TASK GOAL. Write each line out again exactly as written.

Dataset rows concerning shapes.
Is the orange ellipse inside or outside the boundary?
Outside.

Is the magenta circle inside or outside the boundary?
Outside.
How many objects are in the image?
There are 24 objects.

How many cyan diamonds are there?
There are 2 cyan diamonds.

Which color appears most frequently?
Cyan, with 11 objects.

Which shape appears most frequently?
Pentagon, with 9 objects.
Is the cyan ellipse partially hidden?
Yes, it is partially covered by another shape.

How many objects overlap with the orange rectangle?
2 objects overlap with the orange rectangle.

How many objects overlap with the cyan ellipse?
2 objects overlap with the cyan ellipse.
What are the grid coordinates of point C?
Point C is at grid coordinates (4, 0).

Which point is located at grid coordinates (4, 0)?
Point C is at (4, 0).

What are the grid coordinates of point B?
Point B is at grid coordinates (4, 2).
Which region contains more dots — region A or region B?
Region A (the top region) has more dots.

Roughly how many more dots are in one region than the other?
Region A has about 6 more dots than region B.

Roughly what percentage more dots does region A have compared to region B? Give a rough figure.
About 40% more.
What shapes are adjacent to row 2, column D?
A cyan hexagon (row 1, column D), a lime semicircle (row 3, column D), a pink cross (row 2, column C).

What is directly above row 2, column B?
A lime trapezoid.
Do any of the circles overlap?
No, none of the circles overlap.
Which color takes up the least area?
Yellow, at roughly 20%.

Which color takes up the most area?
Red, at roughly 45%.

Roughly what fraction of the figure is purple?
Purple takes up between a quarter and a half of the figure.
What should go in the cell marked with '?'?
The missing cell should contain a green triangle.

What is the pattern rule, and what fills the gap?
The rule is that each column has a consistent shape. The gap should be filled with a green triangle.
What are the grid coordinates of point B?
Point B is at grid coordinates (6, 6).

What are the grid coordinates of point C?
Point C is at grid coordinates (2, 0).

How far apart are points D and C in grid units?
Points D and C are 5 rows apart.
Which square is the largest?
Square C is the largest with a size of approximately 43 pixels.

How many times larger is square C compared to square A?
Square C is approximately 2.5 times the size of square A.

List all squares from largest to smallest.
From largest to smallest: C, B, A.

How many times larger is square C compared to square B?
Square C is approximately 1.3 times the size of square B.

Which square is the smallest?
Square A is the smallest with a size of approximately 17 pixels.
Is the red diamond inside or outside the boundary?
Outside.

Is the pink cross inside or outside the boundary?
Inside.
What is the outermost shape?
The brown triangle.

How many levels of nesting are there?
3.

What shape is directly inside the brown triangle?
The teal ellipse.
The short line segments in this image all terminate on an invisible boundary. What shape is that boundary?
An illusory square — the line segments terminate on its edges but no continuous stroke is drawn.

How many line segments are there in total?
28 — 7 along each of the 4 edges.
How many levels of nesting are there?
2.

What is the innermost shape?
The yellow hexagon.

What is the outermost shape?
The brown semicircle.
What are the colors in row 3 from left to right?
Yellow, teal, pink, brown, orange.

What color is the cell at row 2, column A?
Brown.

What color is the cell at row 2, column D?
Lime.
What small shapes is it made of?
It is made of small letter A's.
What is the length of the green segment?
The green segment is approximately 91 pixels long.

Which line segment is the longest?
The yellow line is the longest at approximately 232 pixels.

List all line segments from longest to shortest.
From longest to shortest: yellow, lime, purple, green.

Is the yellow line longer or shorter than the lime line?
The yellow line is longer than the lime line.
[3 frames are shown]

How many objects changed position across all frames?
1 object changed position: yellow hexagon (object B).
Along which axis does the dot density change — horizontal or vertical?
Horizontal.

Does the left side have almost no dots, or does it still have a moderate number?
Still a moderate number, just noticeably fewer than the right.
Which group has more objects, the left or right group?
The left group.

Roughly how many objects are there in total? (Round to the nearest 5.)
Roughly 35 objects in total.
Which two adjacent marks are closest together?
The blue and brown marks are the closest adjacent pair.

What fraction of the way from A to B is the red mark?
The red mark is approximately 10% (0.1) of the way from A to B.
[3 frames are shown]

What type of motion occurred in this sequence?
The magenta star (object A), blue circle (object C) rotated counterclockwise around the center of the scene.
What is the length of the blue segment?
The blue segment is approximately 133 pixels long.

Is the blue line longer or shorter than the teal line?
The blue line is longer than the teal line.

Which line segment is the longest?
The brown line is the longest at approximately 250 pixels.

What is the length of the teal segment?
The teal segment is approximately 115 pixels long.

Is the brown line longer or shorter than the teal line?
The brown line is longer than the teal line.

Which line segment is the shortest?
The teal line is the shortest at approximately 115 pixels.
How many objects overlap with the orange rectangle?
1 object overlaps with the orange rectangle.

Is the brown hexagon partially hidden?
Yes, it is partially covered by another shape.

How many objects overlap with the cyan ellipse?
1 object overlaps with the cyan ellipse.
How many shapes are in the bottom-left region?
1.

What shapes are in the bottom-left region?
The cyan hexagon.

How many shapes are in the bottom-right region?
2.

RESPONSE BELOW.
Is the orange ellipse inside or outside the boundary?
Outside.

Is the magenta circle inside or outside the boundary?
Outside.
How many objects are in the image?
There are 24 objects.

How many cyan diamonds are there?
There are 2 cyan diamonds.

Which color appears most frequently?
Cyan, with 11 objects.

Which shape appears most frequently?
Pentagon, with 9 objects.
Is the cyan ellipse partially hidden?
Yes, it is partially covered by another shape.

How many objects overlap with the orange rectangle?
2 objects overlap with the orange rectangle.

How many objects overlap with the cyan ellipse?
2 objects overlap with the cyan ellipse.
What are the grid coordinates of point C?
Point C is at grid coordinates (4, 0).

Which point is located at grid coordinates (4, 0)?
Point C is at (4, 0).

What are the grid coordinates of point B?
Point B is at grid coordinates (4, 2).
Which region contains more dots — region A or region B?
Region A (the top region) has more dots.

Roughly how many more dots are in one region than the other?
Region A has about 6 more dots than region B.

Roughly what percentage more dots does region A have compared to region B? Give a rough figure.
About 40% more.
What shapes are adjacent to row 2, column D?
A cyan hexagon (row 1, column D), a lime semicircle (row 3, column D), a pink cross (row 2, column C).

What is directly above row 2, column B?
A lime trapezoid.
Do any of the circles overlap?
No, none of the circles overlap.
Which color takes up the least area?
Yellow, at roughly 20%.

Which color takes up the most area?
Red, at roughly 45%.

Roughly what fraction of the figure is purple?
Purple takes up between a quarter and a half of the figure.
What should go in the cell marked with '?'?
The missing cell should contain a green triangle.

What is the pattern rule, and what fills the gap?
The rule is that each column has a consistent shape. The gap should be filled with a green triangle.
What are the grid coordinates of point B?
Point B is at grid coordinates (6, 6).

What are the grid coordinates of point C?
Point C is at grid coordinates (2, 0).

How far apart are points D and C in grid units?
Points D and C are 5 rows apart.
Which square is the largest?
Square C is the largest with a size of approximately 43 pixels.

How many times larger is square C compared to square A?
Square C is approximately 2.5 times the size of square A.

List all squares from largest to smallest.
From largest to smallest: C, B, A.

How many times larger is square C compared to square B?
Square C is approximately 1.3 times the size of square B.

Which square is the smallest?
Square A is the smallest with a size of approximately 17 pixels.
Is the red diamond inside or outside the boundary?
Outside.

Is the pink cross inside or outside the boundary?
Inside.
What is the outermost shape?
The brown triangle.

How many levels of nesting are there?
3.

What shape is directly inside the brown triangle?
The teal ellipse.
The short line segments in this image all terminate on an invisible boundary. What shape is that boundary?
An illusory square — the line segments terminate on its edges but no continuous stroke is drawn.

How many line segments are there in total?
28 — 7 along each of the 4 edges.
How many levels of nesting are there?
2.

What is the innermost shape?
The yellow hexagon.

What is the outermost shape?
The brown semicircle.
What are the colors in row 3 from left to right?
Yellow, teal, pink, brown, orange.

What color is the cell at row 2, column A?
Brown.

What color is the cell at row 2, column D?
Lime.
What small shapes is it made of?
It is made of small letter A's.
What is the length of the green segment?
The green segment is approximately 91 pixels long.

Which line segment is the longest?
The yellow line is the longest at approximately 232 pixels.

List all line segments from longest to shortest.
From longest to shortest: yellow, lime, purple, green.

Is the yellow line longer or shorter than the lime line?
The yellow line is longer than the lime line.
[3 frames are shown]

How many objects changed position across all frames?
1 object changed position: yellow hexagon (object B).
Along which axis does the dot density change — horizontal or vertical?
Horizontal.

Does the left side have almost no dots, or does it still have a moderate number?
Still a moderate number, just noticeably fewer than the right.
Which group has more objects, the left or right group?
The left group.

Roughly how many objects are there in total? (Round to the nearest 5.)
Roughly 35 objects in total.
Which two adjacent marks are closest together?
The blue and brown marks are the closest adjacent pair.

What fraction of the way from A to B is the red mark?
The red mark is approximately 10% (0.1) of the way from A to B.
[3 frames are shown]

What type of motion occurred in this sequence?
The magenta star (object A), blue circle (object C) rotated counterclockwise around the center of the scene.
What is the length of the blue segment?
The blue segment is approximately 133 pixels long.

Is the blue line longer or shorter than the teal line?
The blue line is longer than the teal line.

Which line segment is the longest?
The brown line is the longest at approximately 250 pixels.

What is the length of the teal segment?
The teal segment is approximately 115 pixels long.

Is the brown line longer or shorter than the teal line?
The brown line is longer than the teal line.

Which line segment is the shortest?
The teal line is the shortest at approximately 115 pixels.
How many objects overlap with the orange rectangle?
1 object overlaps with the orange rectangle.

Is the brown hexagon partially hidden?
Yes, it is partially covered by another shape.

How many objects overlap with the cyan ellipse?
1 object overlaps with the cyan ellipse.
How many shapes are in the bottom-left region?
1.

What shapes are in the bottom-left region?
The cyan hexagon.

How many shapes are in the bottom-right region?
2.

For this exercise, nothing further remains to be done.